> _Work required_:
Copy each line of the data below exactly, leaving out pictures.

++++

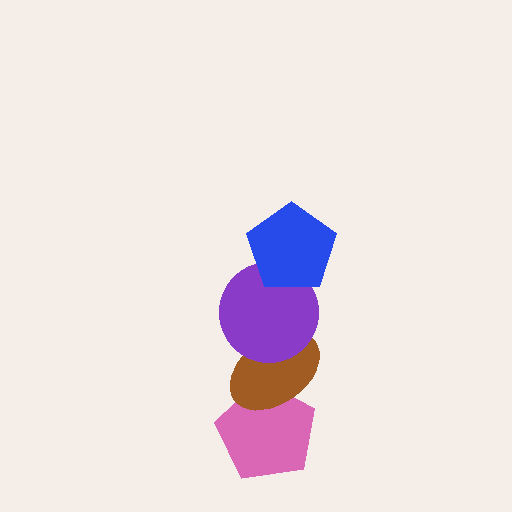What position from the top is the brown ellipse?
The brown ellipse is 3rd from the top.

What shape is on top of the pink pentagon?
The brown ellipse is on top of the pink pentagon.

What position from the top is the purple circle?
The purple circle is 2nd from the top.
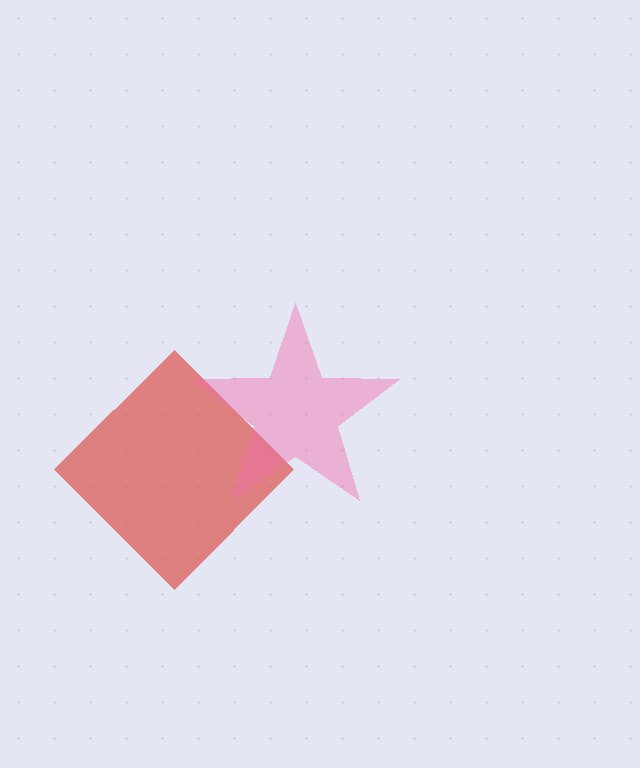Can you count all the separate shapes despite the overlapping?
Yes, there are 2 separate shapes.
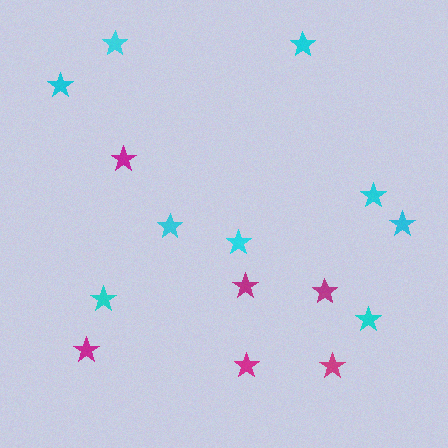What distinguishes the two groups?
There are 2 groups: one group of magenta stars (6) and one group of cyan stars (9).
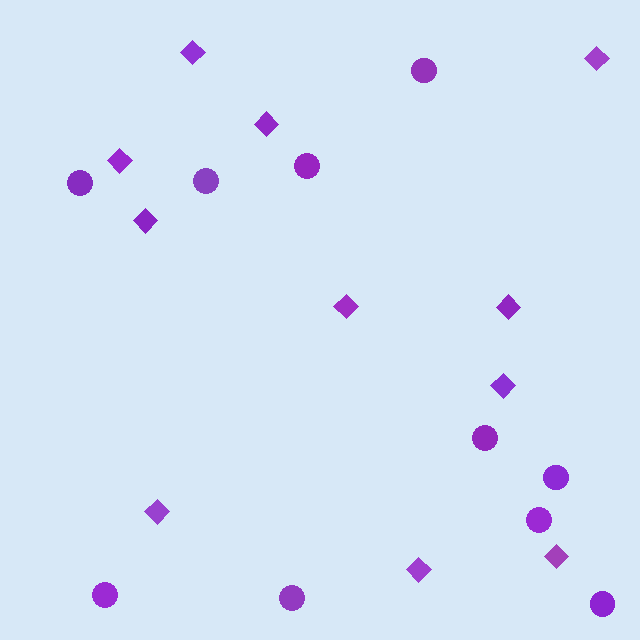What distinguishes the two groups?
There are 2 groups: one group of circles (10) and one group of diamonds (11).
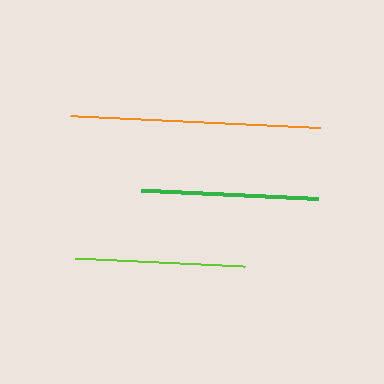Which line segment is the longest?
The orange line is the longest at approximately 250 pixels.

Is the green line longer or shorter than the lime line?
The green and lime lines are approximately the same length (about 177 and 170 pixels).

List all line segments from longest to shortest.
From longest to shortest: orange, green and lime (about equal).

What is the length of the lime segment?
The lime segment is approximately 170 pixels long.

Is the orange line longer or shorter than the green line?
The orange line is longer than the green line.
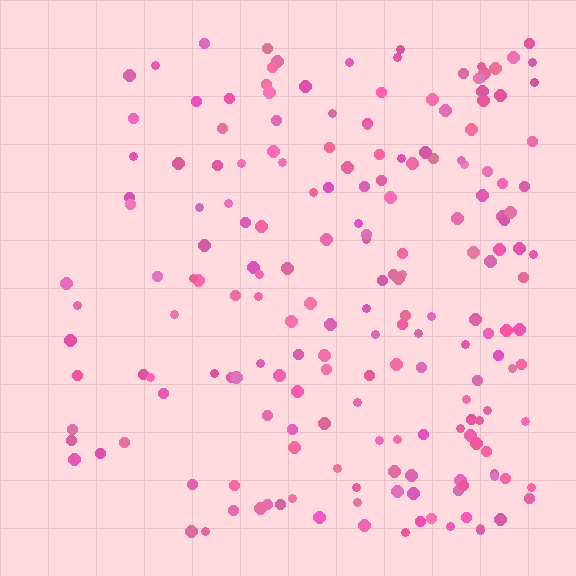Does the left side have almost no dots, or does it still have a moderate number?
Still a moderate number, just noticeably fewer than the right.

++++

> _Final result_:
What position from the top is the brown ellipse?
The brown ellipse is 3rd from the top.

What shape is on top of the pink pentagon?
The brown ellipse is on top of the pink pentagon.

What position from the top is the purple circle?
The purple circle is 2nd from the top.
Can you count all the separate shapes despite the overlapping?
Yes, there are 2 separate shapes.
What distinguishes the two groups?
There are 2 groups: one group of magenta stars (6) and one group of cyan stars (9).
What distinguishes the two groups?
There are 2 groups: one group of circles (10) and one group of diamonds (11).
Which line segment is the longest?
The orange line is the longest at approximately 250 pixels.

Is the green line longer or shorter than the lime line?
The green and lime lines are approximately the same length (about 177 and 170 pixels).

List all line segments from longest to shortest.
From longest to shortest: orange, green and lime (about equal).

What is the length of the lime segment?
The lime segment is approximately 170 pixels long.

Is the orange line longer or shorter than the green line?
The orange line is longer than the green line.
Does the left side have almost no dots, or does it still have a moderate number?
Still a moderate number, just noticeably fewer than the right.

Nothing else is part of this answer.